Provided records:

+===+

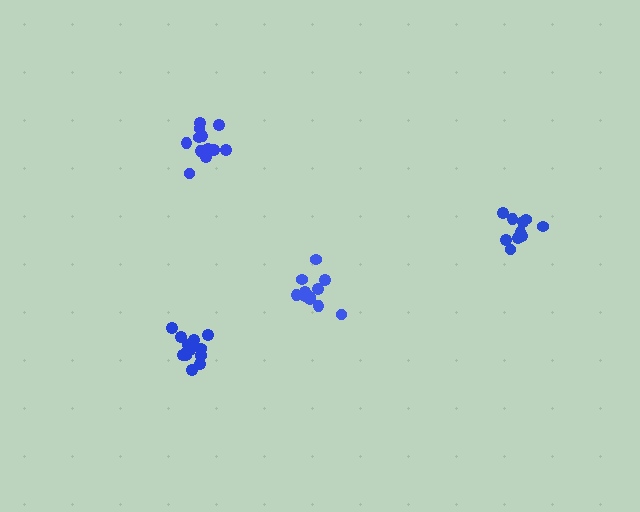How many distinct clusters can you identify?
There are 4 distinct clusters.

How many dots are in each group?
Group 1: 11 dots, Group 2: 13 dots, Group 3: 13 dots, Group 4: 10 dots (47 total).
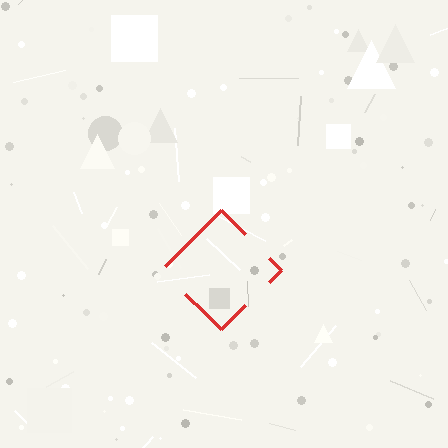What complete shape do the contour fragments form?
The contour fragments form a diamond.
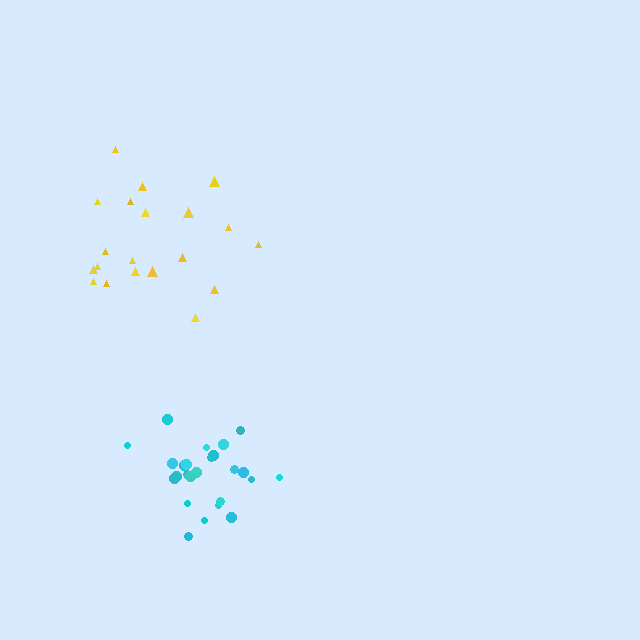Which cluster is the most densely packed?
Cyan.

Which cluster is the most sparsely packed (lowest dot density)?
Yellow.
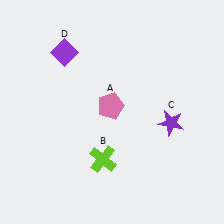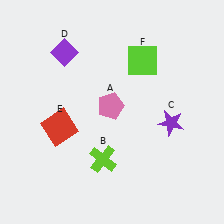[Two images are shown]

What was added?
A red diamond (E), a lime square (F) were added in Image 2.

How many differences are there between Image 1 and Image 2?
There are 2 differences between the two images.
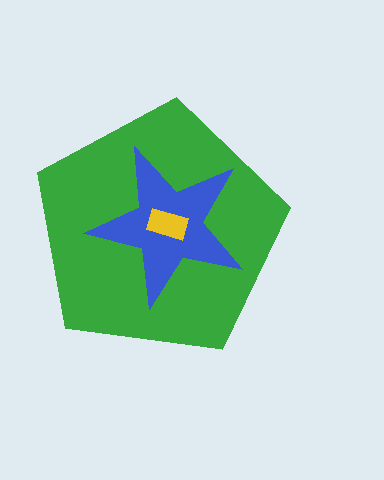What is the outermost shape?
The green pentagon.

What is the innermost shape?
The yellow rectangle.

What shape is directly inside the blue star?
The yellow rectangle.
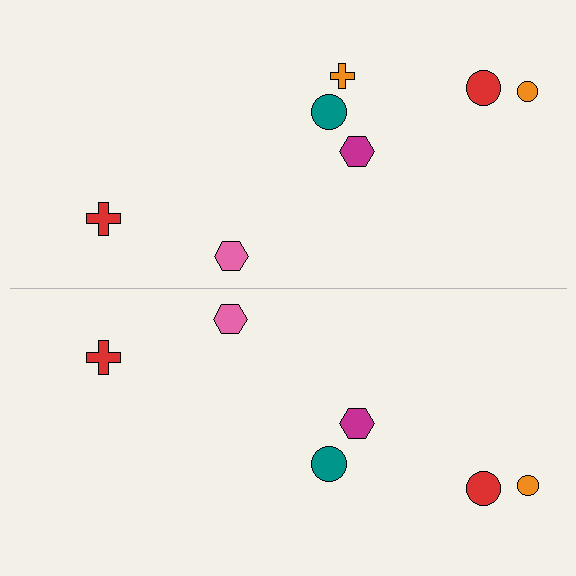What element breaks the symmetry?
A orange cross is missing from the bottom side.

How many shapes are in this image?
There are 13 shapes in this image.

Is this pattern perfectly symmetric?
No, the pattern is not perfectly symmetric. A orange cross is missing from the bottom side.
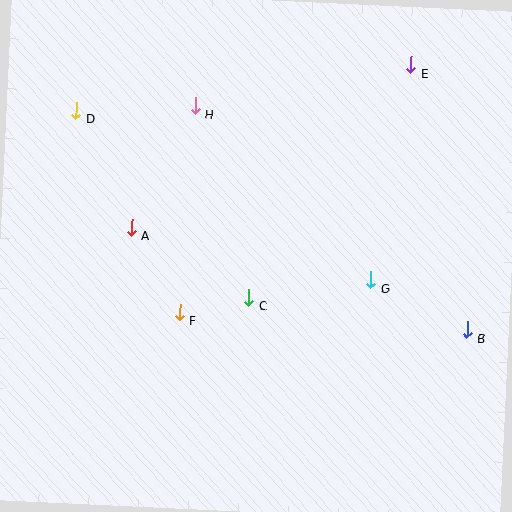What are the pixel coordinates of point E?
Point E is at (411, 73).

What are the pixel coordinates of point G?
Point G is at (371, 288).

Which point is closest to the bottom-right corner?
Point B is closest to the bottom-right corner.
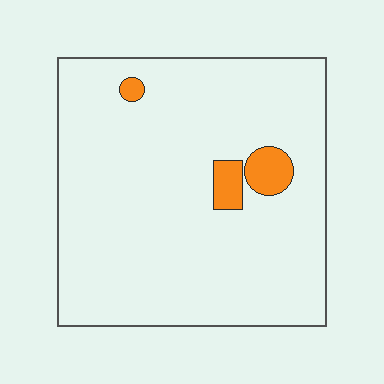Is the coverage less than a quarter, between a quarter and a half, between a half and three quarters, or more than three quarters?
Less than a quarter.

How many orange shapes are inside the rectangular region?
3.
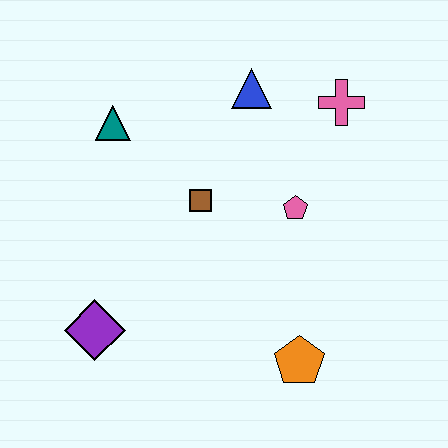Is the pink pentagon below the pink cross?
Yes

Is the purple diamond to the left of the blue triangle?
Yes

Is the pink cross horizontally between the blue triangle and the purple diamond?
No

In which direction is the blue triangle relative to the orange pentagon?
The blue triangle is above the orange pentagon.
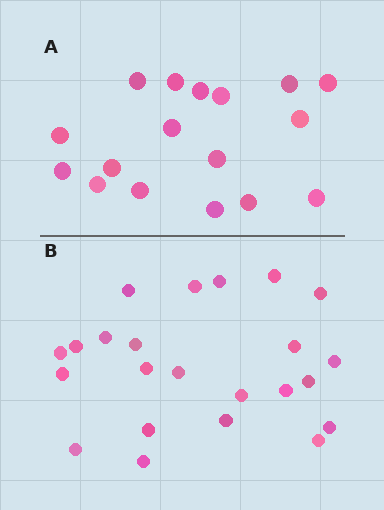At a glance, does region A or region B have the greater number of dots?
Region B (the bottom region) has more dots.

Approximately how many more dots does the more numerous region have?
Region B has about 6 more dots than region A.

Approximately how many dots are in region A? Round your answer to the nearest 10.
About 20 dots. (The exact count is 17, which rounds to 20.)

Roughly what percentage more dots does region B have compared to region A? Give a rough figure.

+===+

Direction: Set down exactly and only the lines from the line that contains "How many orange" through the last line of the entries above, with both of those lines included and the pictures left out.

Answer in full:
How many orange shapes are inside the rectangular region?
3.
Is the pink pentagon below the pink cross?
Yes

Is the purple diamond to the left of the blue triangle?
Yes

Is the pink cross horizontally between the blue triangle and the purple diamond?
No

In which direction is the blue triangle relative to the orange pentagon?
The blue triangle is above the orange pentagon.
At a glance, does region A or region B have the greater number of dots?
Region B (the bottom region) has more dots.

Approximately how many more dots does the more numerous region have?
Region B has about 6 more dots than region A.

Approximately how many dots are in region A? Round your answer to the nearest 10.
About 20 dots. (The exact count is 17, which rounds to 20.)

Roughly what percentage more dots does region B have compared to region A? Give a rough figure.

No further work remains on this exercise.